*EXERCISE DESCRIPTION*
Every entry that follows should be repeated exactly; drop the images.

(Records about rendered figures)

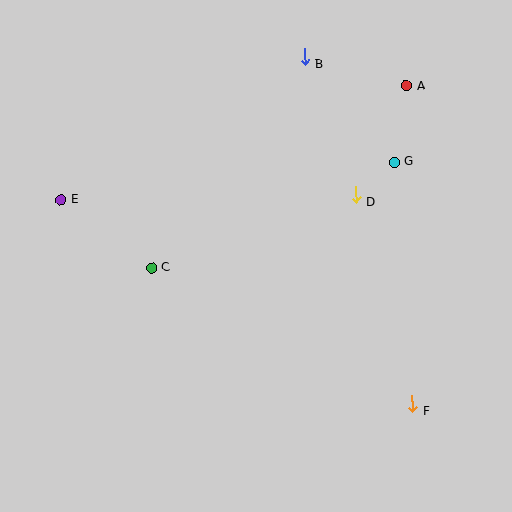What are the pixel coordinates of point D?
Point D is at (356, 202).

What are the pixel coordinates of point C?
Point C is at (151, 268).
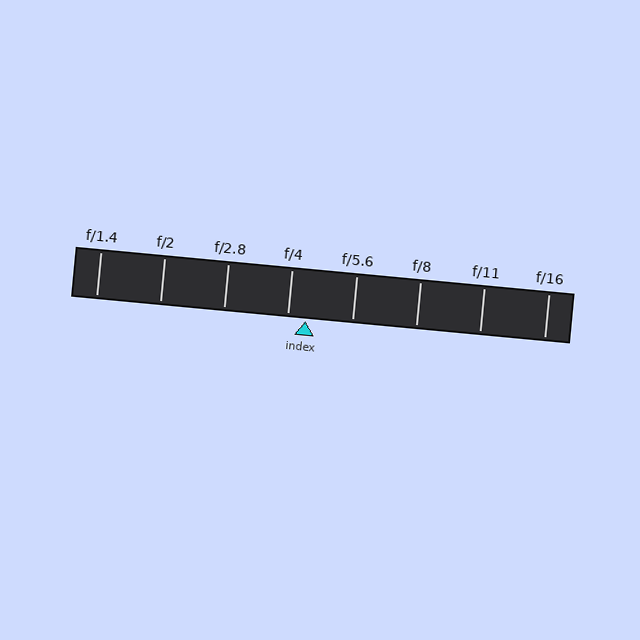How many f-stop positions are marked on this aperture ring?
There are 8 f-stop positions marked.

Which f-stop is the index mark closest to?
The index mark is closest to f/4.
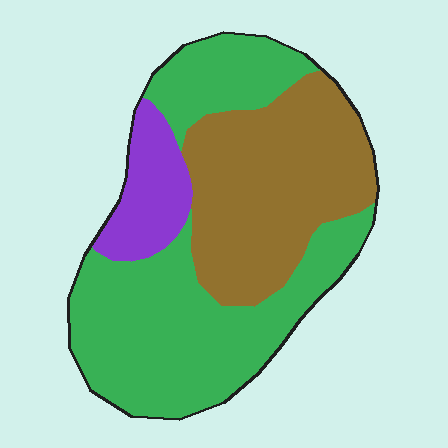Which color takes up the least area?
Purple, at roughly 10%.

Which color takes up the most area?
Green, at roughly 50%.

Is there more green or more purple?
Green.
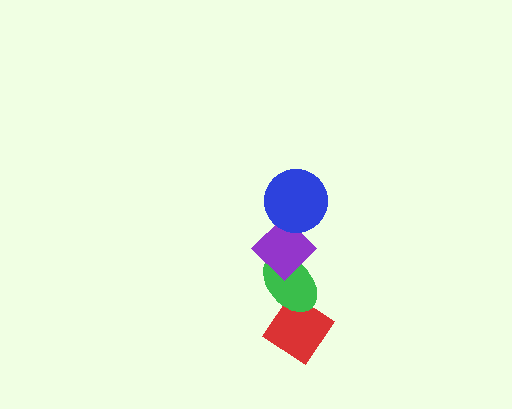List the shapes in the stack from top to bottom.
From top to bottom: the blue circle, the purple diamond, the green ellipse, the red diamond.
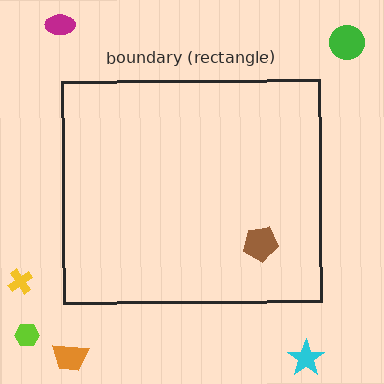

*CORRECT RESPONSE*
What are the pixel coordinates of point D?
Point D is at (356, 202).

What are the pixel coordinates of point C?
Point C is at (151, 268).
How many f-stop positions are marked on this aperture ring?
There are 8 f-stop positions marked.

Which f-stop is the index mark closest to?
The index mark is closest to f/4.
Which color takes up the least area?
Purple, at roughly 10%.

Which color takes up the most area?
Green, at roughly 50%.

Is there more green or more purple?
Green.
List the shapes in the stack from top to bottom.
From top to bottom: the blue circle, the purple diamond, the green ellipse, the red diamond.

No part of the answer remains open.